=== THE PROBLEM ===
Transcribe the listing below word for word.

(Generated geometry question items)
>>>
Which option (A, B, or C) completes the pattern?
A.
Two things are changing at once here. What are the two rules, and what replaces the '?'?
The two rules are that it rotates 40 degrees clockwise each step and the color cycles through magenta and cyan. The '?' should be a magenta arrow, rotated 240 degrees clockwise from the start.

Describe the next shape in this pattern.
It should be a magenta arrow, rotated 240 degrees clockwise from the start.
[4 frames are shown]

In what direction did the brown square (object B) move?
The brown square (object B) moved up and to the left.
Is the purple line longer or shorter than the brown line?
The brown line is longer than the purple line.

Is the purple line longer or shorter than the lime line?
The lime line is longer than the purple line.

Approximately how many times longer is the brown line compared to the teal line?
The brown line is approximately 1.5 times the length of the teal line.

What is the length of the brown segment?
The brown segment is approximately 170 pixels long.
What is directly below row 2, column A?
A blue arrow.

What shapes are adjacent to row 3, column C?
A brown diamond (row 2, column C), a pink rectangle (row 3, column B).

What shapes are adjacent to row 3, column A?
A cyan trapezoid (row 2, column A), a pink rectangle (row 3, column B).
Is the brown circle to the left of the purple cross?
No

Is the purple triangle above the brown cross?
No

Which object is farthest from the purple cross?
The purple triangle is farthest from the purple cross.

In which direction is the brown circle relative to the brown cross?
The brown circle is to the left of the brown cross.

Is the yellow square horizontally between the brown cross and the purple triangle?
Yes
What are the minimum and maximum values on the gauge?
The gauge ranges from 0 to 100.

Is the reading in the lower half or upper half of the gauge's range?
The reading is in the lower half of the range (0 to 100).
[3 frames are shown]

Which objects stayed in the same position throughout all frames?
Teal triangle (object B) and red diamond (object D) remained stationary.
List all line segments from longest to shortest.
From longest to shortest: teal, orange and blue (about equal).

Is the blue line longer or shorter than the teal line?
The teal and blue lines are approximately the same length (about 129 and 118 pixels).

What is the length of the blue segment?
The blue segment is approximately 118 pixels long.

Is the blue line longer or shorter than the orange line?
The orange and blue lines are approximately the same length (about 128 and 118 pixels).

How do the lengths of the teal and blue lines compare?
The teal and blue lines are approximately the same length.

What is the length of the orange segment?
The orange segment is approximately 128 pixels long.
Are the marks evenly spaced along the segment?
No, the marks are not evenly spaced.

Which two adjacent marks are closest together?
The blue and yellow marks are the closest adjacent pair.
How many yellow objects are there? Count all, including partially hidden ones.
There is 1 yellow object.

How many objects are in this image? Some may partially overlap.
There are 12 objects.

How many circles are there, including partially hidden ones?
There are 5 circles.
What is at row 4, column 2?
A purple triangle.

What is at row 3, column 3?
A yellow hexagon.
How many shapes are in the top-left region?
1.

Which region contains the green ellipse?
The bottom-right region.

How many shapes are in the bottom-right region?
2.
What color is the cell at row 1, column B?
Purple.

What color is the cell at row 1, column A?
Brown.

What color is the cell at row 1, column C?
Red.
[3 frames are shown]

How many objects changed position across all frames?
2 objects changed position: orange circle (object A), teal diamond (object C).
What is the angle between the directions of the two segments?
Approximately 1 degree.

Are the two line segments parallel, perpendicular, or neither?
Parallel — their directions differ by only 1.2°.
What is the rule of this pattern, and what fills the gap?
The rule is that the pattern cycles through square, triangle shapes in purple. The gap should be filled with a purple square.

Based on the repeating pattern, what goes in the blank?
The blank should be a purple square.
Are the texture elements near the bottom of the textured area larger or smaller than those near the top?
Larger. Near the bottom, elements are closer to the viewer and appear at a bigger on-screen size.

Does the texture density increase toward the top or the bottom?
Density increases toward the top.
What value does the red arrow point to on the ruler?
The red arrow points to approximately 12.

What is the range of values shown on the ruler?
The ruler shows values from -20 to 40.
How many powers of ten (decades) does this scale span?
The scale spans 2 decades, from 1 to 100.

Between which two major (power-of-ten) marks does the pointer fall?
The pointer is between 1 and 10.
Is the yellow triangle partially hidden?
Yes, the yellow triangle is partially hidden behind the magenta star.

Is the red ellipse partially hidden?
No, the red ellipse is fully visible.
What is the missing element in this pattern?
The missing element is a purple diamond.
<<<
=== THE OUTPUT ===
Which option (A, B, or C) completes the pattern?
A.
Two things are changing at once here. What are the two rules, and what replaces the '?'?
The two rules are that it rotates 40 degrees clockwise each step and the color cycles through magenta and cyan. The '?' should be a magenta arrow, rotated 240 degrees clockwise from the start.

Describe the next shape in this pattern.
It should be a magenta arrow, rotated 240 degrees clockwise from the start.
[4 frames are shown]

In what direction did the brown square (object B) move?
The brown square (object B) moved up and to the left.
Is the purple line longer or shorter than the brown line?
The brown line is longer than the purple line.

Is the purple line longer or shorter than the lime line?
The lime line is longer than the purple line.

Approximately how many times longer is the brown line compared to the teal line?
The brown line is approximately 1.5 times the length of the teal line.

What is the length of the brown segment?
The brown segment is approximately 170 pixels long.
What is directly below row 2, column A?
A blue arrow.

What shapes are adjacent to row 3, column C?
A brown diamond (row 2, column C), a pink rectangle (row 3, column B).

What shapes are adjacent to row 3, column A?
A cyan trapezoid (row 2, column A), a pink rectangle (row 3, column B).
Is the brown circle to the left of the purple cross?
No

Is the purple triangle above the brown cross?
No

Which object is farthest from the purple cross?
The purple triangle is farthest from the purple cross.

In which direction is the brown circle relative to the brown cross?
The brown circle is to the left of the brown cross.

Is the yellow square horizontally between the brown cross and the purple triangle?
Yes
What are the minimum and maximum values on the gauge?
The gauge ranges from 0 to 100.

Is the reading in the lower half or upper half of the gauge's range?
The reading is in the lower half of the range (0 to 100).
[3 frames are shown]

Which objects stayed in the same position throughout all frames?
Teal triangle (object B) and red diamond (object D) remained stationary.
List all line segments from longest to shortest.
From longest to shortest: teal, orange and blue (about equal).

Is the blue line longer or shorter than the teal line?
The teal and blue lines are approximately the same length (about 129 and 118 pixels).

What is the length of the blue segment?
The blue segment is approximately 118 pixels long.

Is the blue line longer or shorter than the orange line?
The orange and blue lines are approximately the same length (about 128 and 118 pixels).

How do the lengths of the teal and blue lines compare?
The teal and blue lines are approximately the same length.

What is the length of the orange segment?
The orange segment is approximately 128 pixels long.
Are the marks evenly spaced along the segment?
No, the marks are not evenly spaced.

Which two adjacent marks are closest together?
The blue and yellow marks are the closest adjacent pair.
How many yellow objects are there? Count all, including partially hidden ones.
There is 1 yellow object.

How many objects are in this image? Some may partially overlap.
There are 12 objects.

How many circles are there, including partially hidden ones?
There are 5 circles.
What is at row 4, column 2?
A purple triangle.

What is at row 3, column 3?
A yellow hexagon.
How many shapes are in the top-left region?
1.

Which region contains the green ellipse?
The bottom-right region.

How many shapes are in the bottom-right region?
2.
What color is the cell at row 1, column B?
Purple.

What color is the cell at row 1, column A?
Brown.

What color is the cell at row 1, column C?
Red.
[3 frames are shown]

How many objects changed position across all frames?
2 objects changed position: orange circle (object A), teal diamond (object C).
What is the angle between the directions of the two segments?
Approximately 1 degree.

Are the two line segments parallel, perpendicular, or neither?
Parallel — their directions differ by only 1.2°.
What is the rule of this pattern, and what fills the gap?
The rule is that the pattern cycles through square, triangle shapes in purple. The gap should be filled with a purple square.

Based on the repeating pattern, what goes in the blank?
The blank should be a purple square.
Are the texture elements near the bottom of the textured area larger or smaller than those near the top?
Larger. Near the bottom, elements are closer to the viewer and appear at a bigger on-screen size.

Does the texture density increase toward the top or the bottom?
Density increases toward the top.
What value does the red arrow point to on the ruler?
The red arrow points to approximately 12.

What is the range of values shown on the ruler?
The ruler shows values from -20 to 40.
How many powers of ten (decades) does this scale span?
The scale spans 2 decades, from 1 to 100.

Between which two major (power-of-ten) marks does the pointer fall?
The pointer is between 1 and 10.
Is the yellow triangle partially hidden?
Yes, the yellow triangle is partially hidden behind the magenta star.

Is the red ellipse partially hidden?
No, the red ellipse is fully visible.
What is the missing element in this pattern?
The missing element is a purple diamond.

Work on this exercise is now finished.